Task goal = Copy the entries below exactly. Images do not belong in the copy.

Data entries =
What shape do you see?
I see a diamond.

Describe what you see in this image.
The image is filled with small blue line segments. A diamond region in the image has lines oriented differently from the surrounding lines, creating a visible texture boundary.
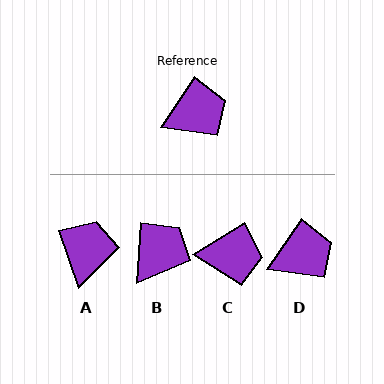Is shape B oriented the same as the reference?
No, it is off by about 31 degrees.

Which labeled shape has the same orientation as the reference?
D.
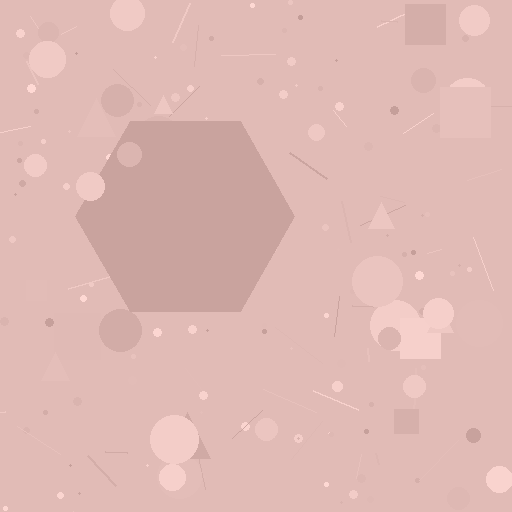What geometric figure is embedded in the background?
A hexagon is embedded in the background.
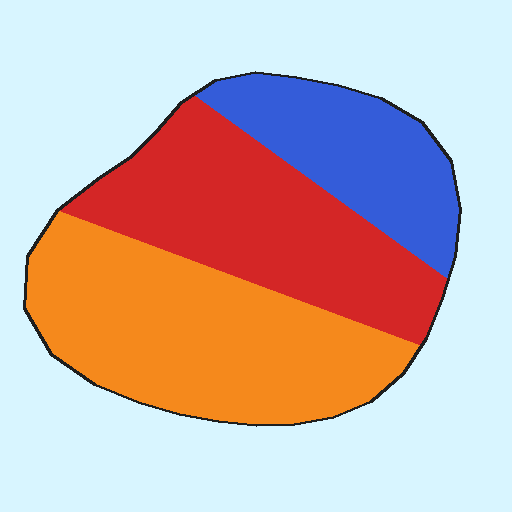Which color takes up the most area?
Orange, at roughly 45%.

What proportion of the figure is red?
Red takes up about three eighths (3/8) of the figure.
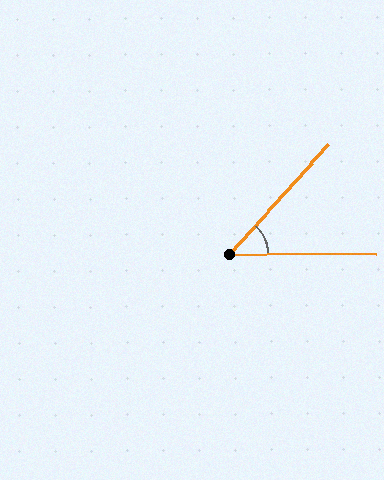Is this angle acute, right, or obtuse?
It is acute.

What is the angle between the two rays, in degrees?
Approximately 48 degrees.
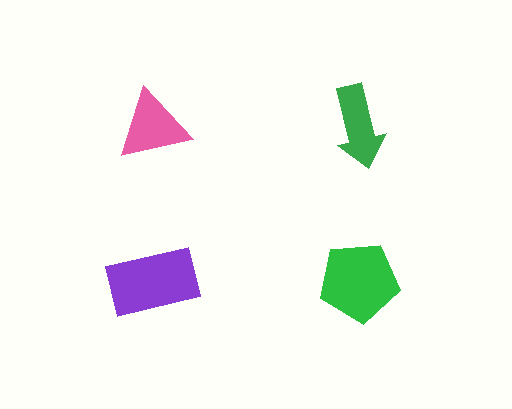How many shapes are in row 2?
2 shapes.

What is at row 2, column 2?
A green pentagon.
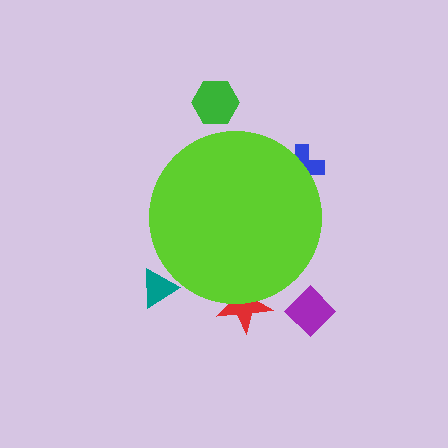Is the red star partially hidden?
Yes, the red star is partially hidden behind the lime circle.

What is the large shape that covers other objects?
A lime circle.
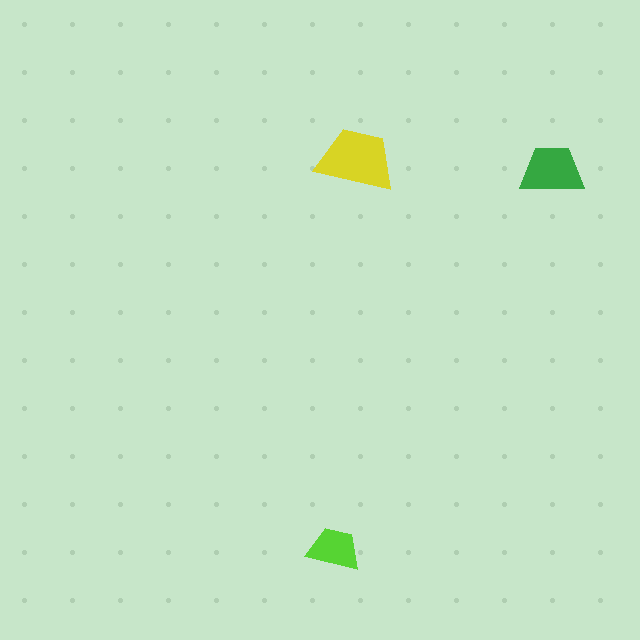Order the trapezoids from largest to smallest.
the yellow one, the green one, the lime one.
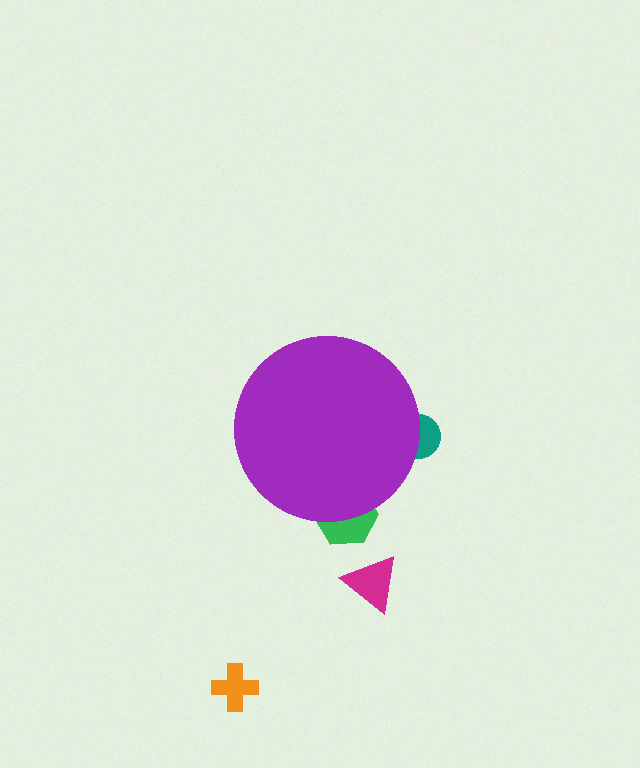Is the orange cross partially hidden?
No, the orange cross is fully visible.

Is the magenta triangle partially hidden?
No, the magenta triangle is fully visible.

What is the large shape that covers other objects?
A purple circle.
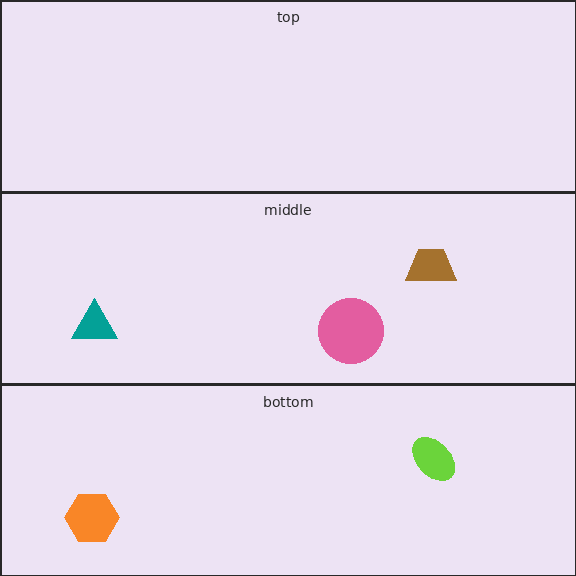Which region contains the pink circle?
The middle region.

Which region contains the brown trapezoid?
The middle region.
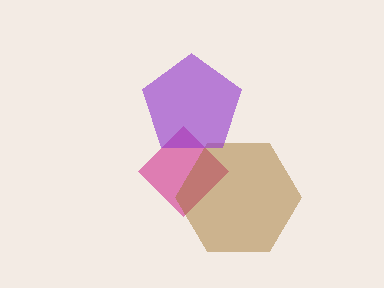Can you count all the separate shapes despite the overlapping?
Yes, there are 3 separate shapes.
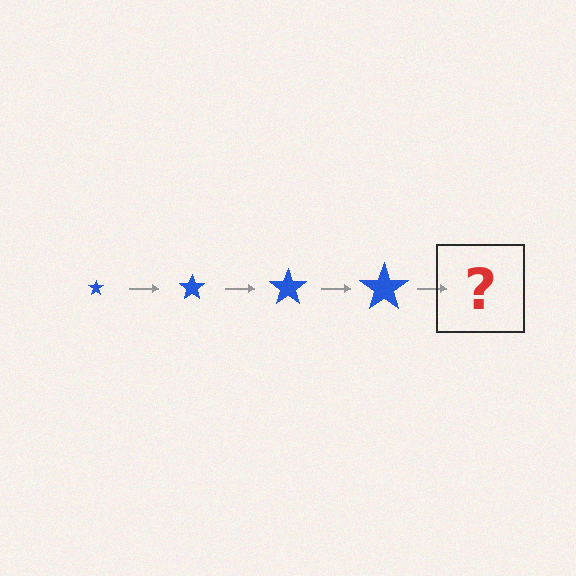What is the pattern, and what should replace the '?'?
The pattern is that the star gets progressively larger each step. The '?' should be a blue star, larger than the previous one.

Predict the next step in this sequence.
The next step is a blue star, larger than the previous one.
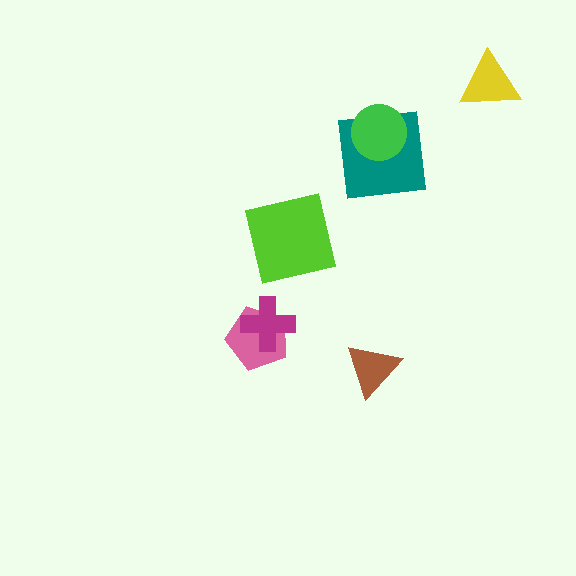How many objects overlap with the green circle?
1 object overlaps with the green circle.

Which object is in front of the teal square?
The green circle is in front of the teal square.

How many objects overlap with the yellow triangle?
0 objects overlap with the yellow triangle.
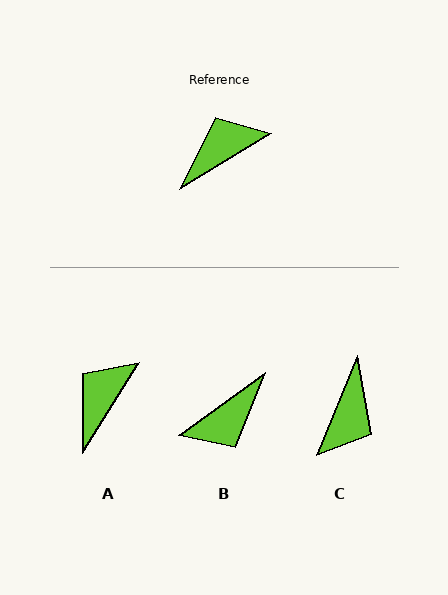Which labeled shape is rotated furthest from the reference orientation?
B, about 176 degrees away.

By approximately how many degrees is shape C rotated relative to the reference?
Approximately 144 degrees clockwise.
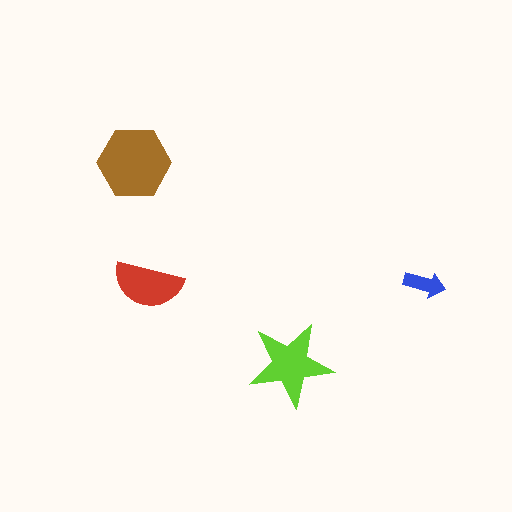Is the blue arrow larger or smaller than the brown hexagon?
Smaller.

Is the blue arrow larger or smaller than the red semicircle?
Smaller.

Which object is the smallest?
The blue arrow.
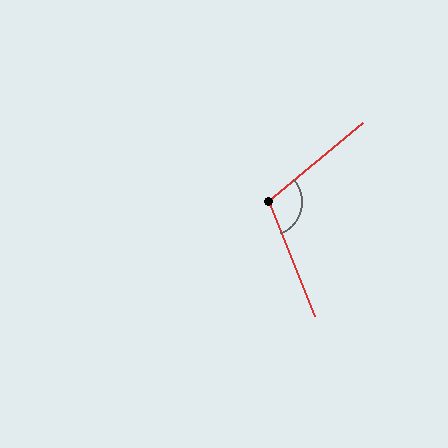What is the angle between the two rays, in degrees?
Approximately 108 degrees.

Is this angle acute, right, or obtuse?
It is obtuse.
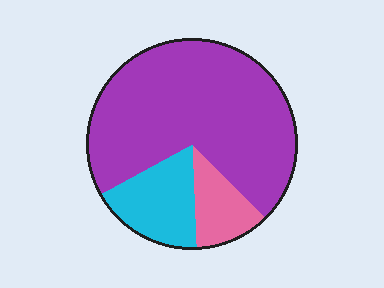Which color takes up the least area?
Pink, at roughly 10%.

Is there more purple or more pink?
Purple.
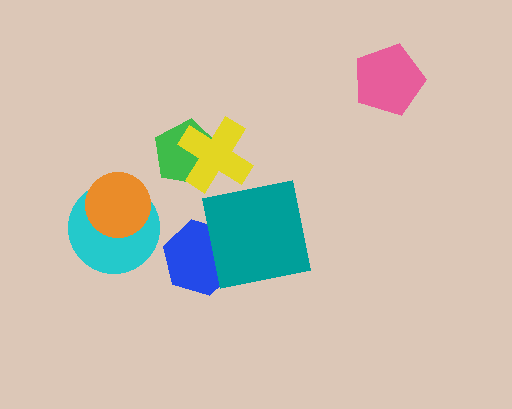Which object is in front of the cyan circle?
The orange circle is in front of the cyan circle.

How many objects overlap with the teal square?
1 object overlaps with the teal square.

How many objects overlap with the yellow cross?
1 object overlaps with the yellow cross.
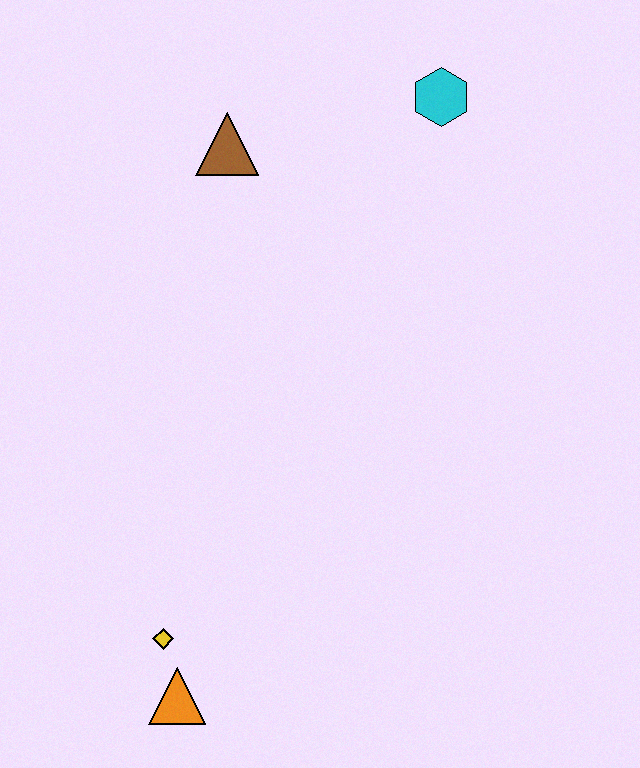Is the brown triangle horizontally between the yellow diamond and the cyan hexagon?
Yes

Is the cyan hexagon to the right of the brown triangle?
Yes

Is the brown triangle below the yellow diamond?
No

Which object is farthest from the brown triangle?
The orange triangle is farthest from the brown triangle.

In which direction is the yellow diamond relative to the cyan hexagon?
The yellow diamond is below the cyan hexagon.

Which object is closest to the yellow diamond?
The orange triangle is closest to the yellow diamond.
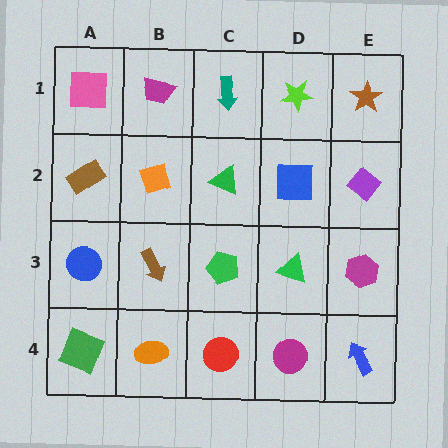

Output of the exercise =
What shape do you see?
I see a diamond.

Describe what you see in this image.
The image is filled with small blue line segments. A diamond region in the image has lines oriented differently from the surrounding lines, creating a visible texture boundary.
Is shape B oriented the same as the reference?
No, it is off by about 31 degrees.

Which labeled shape has the same orientation as the reference?
D.
What geometric figure is embedded in the background?
A hexagon is embedded in the background.
Which color takes up the most area?
Orange, at roughly 45%.

What proportion of the figure is red?
Red takes up about three eighths (3/8) of the figure.
Is this angle acute, right, or obtuse?
It is acute.

What is the angle between the two rays, in degrees?
Approximately 48 degrees.
How many shapes are in row 2?
2 shapes.

What is at row 2, column 2?
A green pentagon.
Is the red star partially hidden?
Yes, the red star is partially hidden behind the lime circle.

What is the large shape that covers other objects?
A lime circle.
Order the trapezoids from largest to smallest.
the yellow one, the green one, the lime one.
Is the orange cross partially hidden?
No, the orange cross is fully visible.

Is the magenta triangle partially hidden?
No, the magenta triangle is fully visible.

What is the large shape that covers other objects?
A purple circle.
Which region contains the pink circle?
The middle region.

Which region contains the brown trapezoid?
The middle region.
Can you count all the separate shapes despite the overlapping?
Yes, there are 3 separate shapes.
What is the pattern, and what should replace the '?'?
The pattern is that the star gets progressively larger each step. The '?' should be a blue star, larger than the previous one.

Predict the next step in this sequence.
The next step is a blue star, larger than the previous one.
How many objects overlap with the green circle?
1 object overlaps with the green circle.

Which object is in front of the teal square?
The green circle is in front of the teal square.

How many objects overlap with the yellow triangle?
0 objects overlap with the yellow triangle.
Which labeled shape is rotated furthest from the reference orientation?
B, about 176 degrees away.

By approximately how many degrees is shape C rotated relative to the reference?
Approximately 144 degrees clockwise.
Is the blue arrow larger or smaller than the brown hexagon?
Smaller.

Is the blue arrow larger or smaller than the red semicircle?
Smaller.

Which object is the smallest?
The blue arrow.
What is the angle between the two rays, in degrees?
Approximately 108 degrees.

Is this angle acute, right, or obtuse?
It is obtuse.
Which color takes up the least area?
Pink, at roughly 10%.

Is there more purple or more pink?
Purple.
Which object is in front of the cyan circle?
The orange circle is in front of the cyan circle.

How many objects overlap with the teal square?
1 object overlaps with the teal square.

How many objects overlap with the yellow cross?
1 object overlaps with the yellow cross.
Is the brown triangle horizontally between the yellow diamond and the cyan hexagon?
Yes

Is the cyan hexagon to the right of the brown triangle?
Yes

Is the brown triangle below the yellow diamond?
No

Which object is farthest from the brown triangle?
The orange triangle is farthest from the brown triangle.

In which direction is the yellow diamond relative to the cyan hexagon?
The yellow diamond is below the cyan hexagon.

Which object is closest to the yellow diamond?
The orange triangle is closest to the yellow diamond.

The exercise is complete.